>>>>>
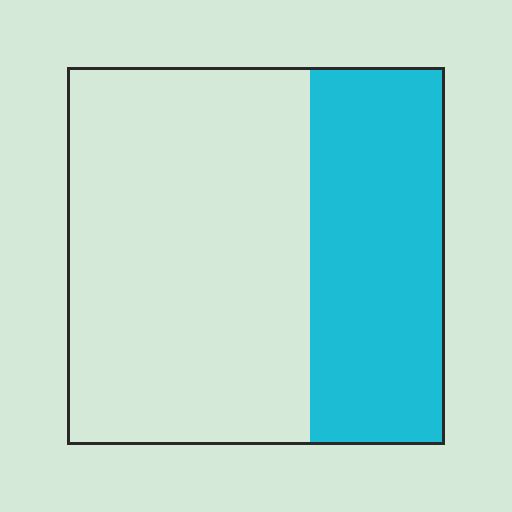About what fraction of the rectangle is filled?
About three eighths (3/8).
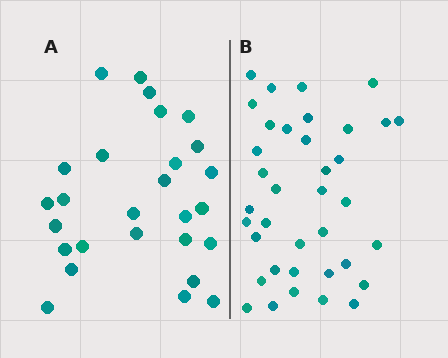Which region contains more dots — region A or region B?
Region B (the right region) has more dots.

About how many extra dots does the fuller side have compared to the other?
Region B has roughly 10 or so more dots than region A.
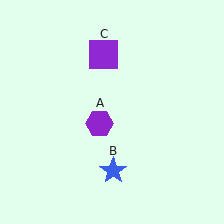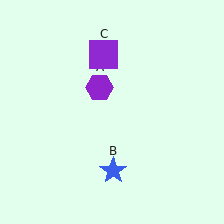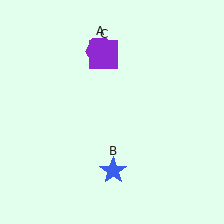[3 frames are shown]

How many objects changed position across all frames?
1 object changed position: purple hexagon (object A).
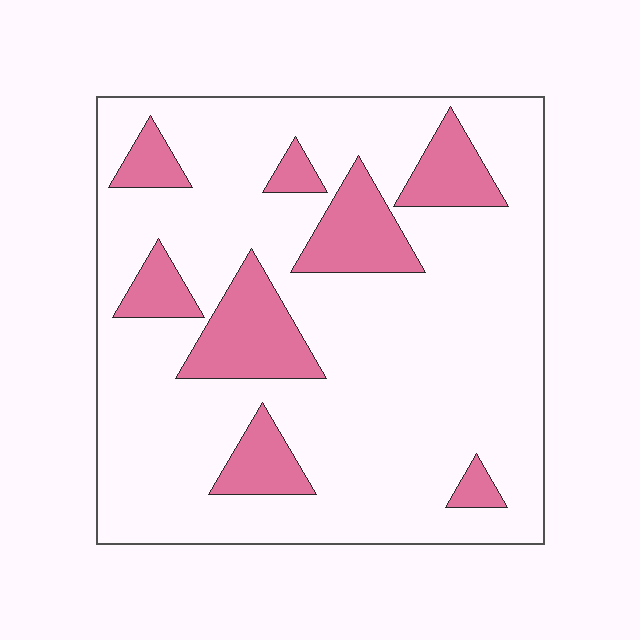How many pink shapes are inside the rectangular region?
8.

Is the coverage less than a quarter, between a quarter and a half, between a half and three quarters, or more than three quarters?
Less than a quarter.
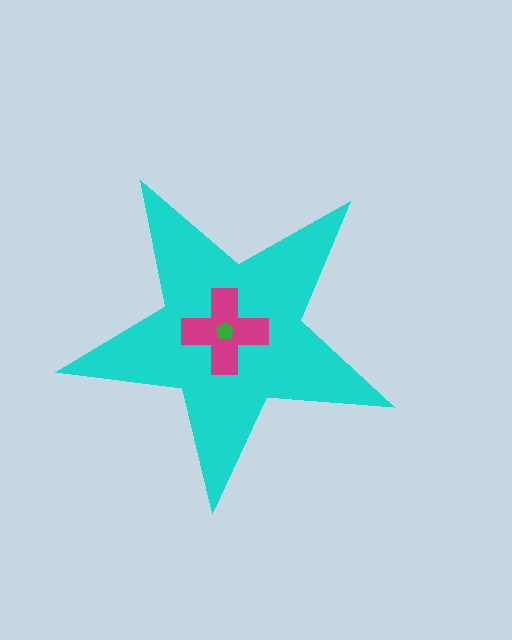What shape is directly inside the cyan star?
The magenta cross.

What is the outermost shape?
The cyan star.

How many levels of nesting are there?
3.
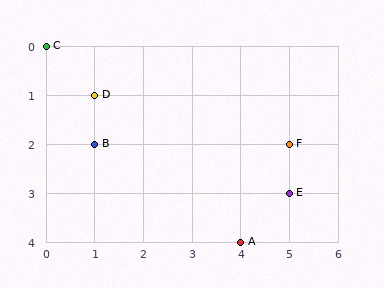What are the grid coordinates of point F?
Point F is at grid coordinates (5, 2).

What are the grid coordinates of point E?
Point E is at grid coordinates (5, 3).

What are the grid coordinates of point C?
Point C is at grid coordinates (0, 0).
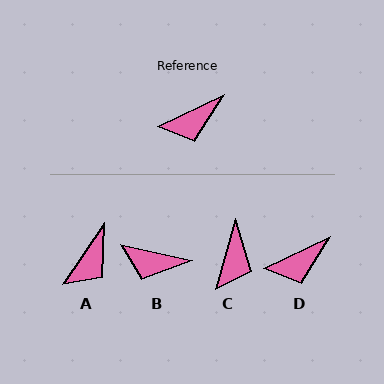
<<<<<
WHAT TO PRODUCE:
What you return should match the records above word for word, minus the pictures.

RESULT OF THIS EXERCISE:
About what fraction of the rectangle is filled?
About three eighths (3/8).
Which region contains more dots — region A or region B?
Region B (the right region) has more dots.

About how many extra dots does the fuller side have compared to the other?
Region B has roughly 10 or so more dots than region A.
[3 frames are shown]

How many objects changed position across all frames?
1 object changed position: purple hexagon (object A).
How many pink shapes are inside the rectangular region?
8.

Is the coverage less than a quarter, between a quarter and a half, between a half and three quarters, or more than three quarters?
Less than a quarter.
What shape is directly inside the cyan star?
The magenta cross.

What is the outermost shape?
The cyan star.

How many levels of nesting are there?
3.
What are the grid coordinates of point F?
Point F is at grid coordinates (5, 2).

What are the grid coordinates of point E?
Point E is at grid coordinates (5, 3).

What are the grid coordinates of point C?
Point C is at grid coordinates (0, 0).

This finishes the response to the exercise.